__Task item__
Where a picture appears, skip it and copy everything else in the listing exactly.

==== Extracted data

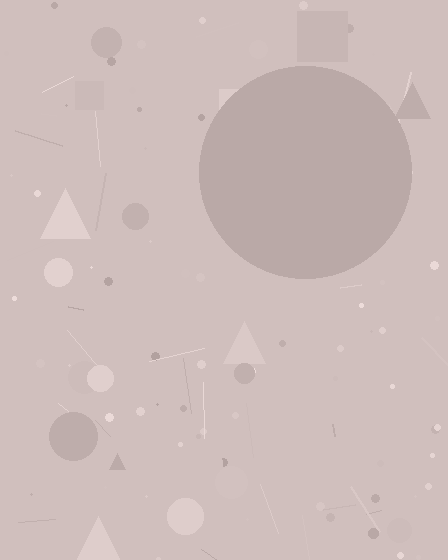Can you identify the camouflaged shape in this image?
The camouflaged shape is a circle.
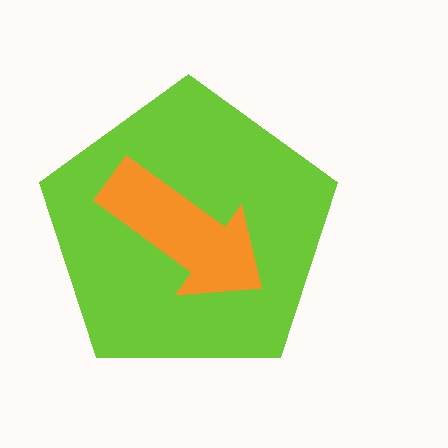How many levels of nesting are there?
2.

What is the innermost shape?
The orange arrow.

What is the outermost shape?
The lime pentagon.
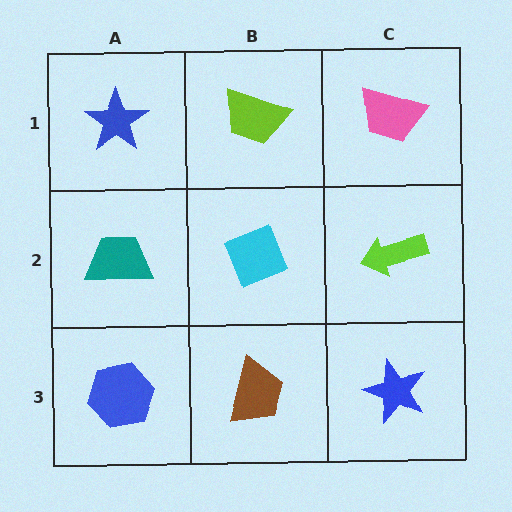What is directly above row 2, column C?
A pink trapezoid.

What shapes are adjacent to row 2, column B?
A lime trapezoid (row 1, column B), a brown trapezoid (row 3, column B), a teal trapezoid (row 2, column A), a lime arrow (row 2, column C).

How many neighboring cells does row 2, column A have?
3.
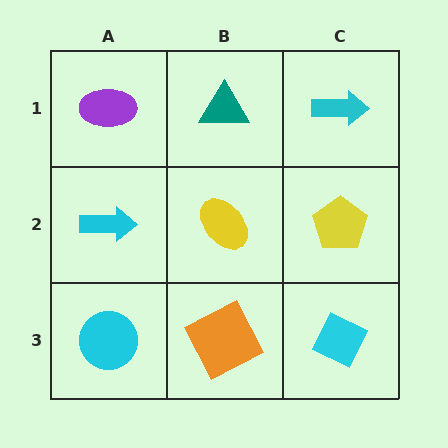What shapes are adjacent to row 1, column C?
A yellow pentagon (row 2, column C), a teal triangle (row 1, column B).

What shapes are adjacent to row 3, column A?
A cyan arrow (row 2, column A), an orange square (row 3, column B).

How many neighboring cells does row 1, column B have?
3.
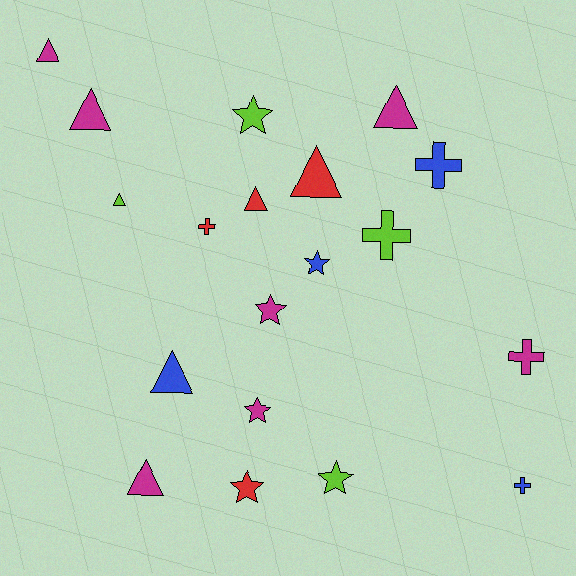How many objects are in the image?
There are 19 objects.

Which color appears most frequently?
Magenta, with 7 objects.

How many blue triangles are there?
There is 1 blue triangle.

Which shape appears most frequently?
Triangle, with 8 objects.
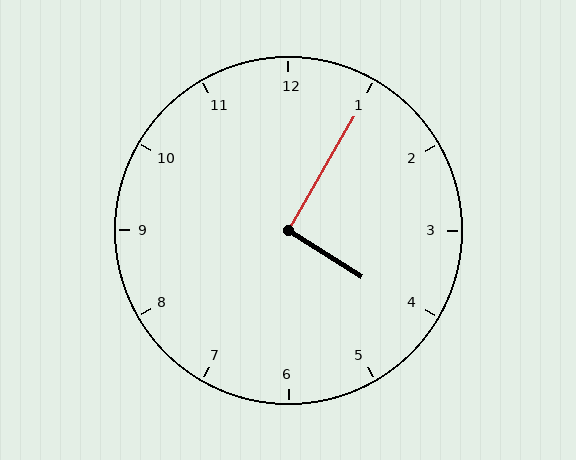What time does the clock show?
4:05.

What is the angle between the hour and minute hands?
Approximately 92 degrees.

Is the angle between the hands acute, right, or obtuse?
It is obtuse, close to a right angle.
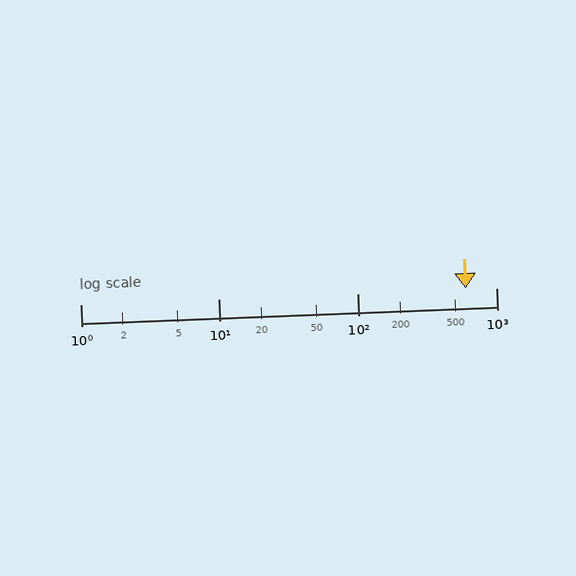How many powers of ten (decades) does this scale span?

========

__Your response__
Can you identify the camouflaged shape in this image?
The camouflaged shape is a circle.
How many levels of nesting are there?
2.

What is the innermost shape?
The orange arrow.

What is the outermost shape?
The lime pentagon.
What is directly above row 2, column C?
A pink trapezoid.

What shapes are adjacent to row 2, column B?
A lime trapezoid (row 1, column B), a brown trapezoid (row 3, column B), a teal trapezoid (row 2, column A), a lime arrow (row 2, column C).

How many neighboring cells does row 2, column A have?
3.
What shapes are adjacent to row 1, column C?
A yellow pentagon (row 2, column C), a teal triangle (row 1, column B).

What shapes are adjacent to row 3, column A?
A cyan arrow (row 2, column A), an orange square (row 3, column B).

How many neighboring cells does row 1, column B have?
3.
How many objects are in the image?
There are 19 objects.

Which color appears most frequently?
Magenta, with 7 objects.

How many blue triangles are there?
There is 1 blue triangle.

Which shape appears most frequently?
Triangle, with 8 objects.
What time does the clock show?
4:05.

What is the angle between the hour and minute hands?
Approximately 92 degrees.

Is the angle between the hands acute, right, or obtuse?
It is obtuse, close to a right angle.
How many powers of ten (decades) does this scale span?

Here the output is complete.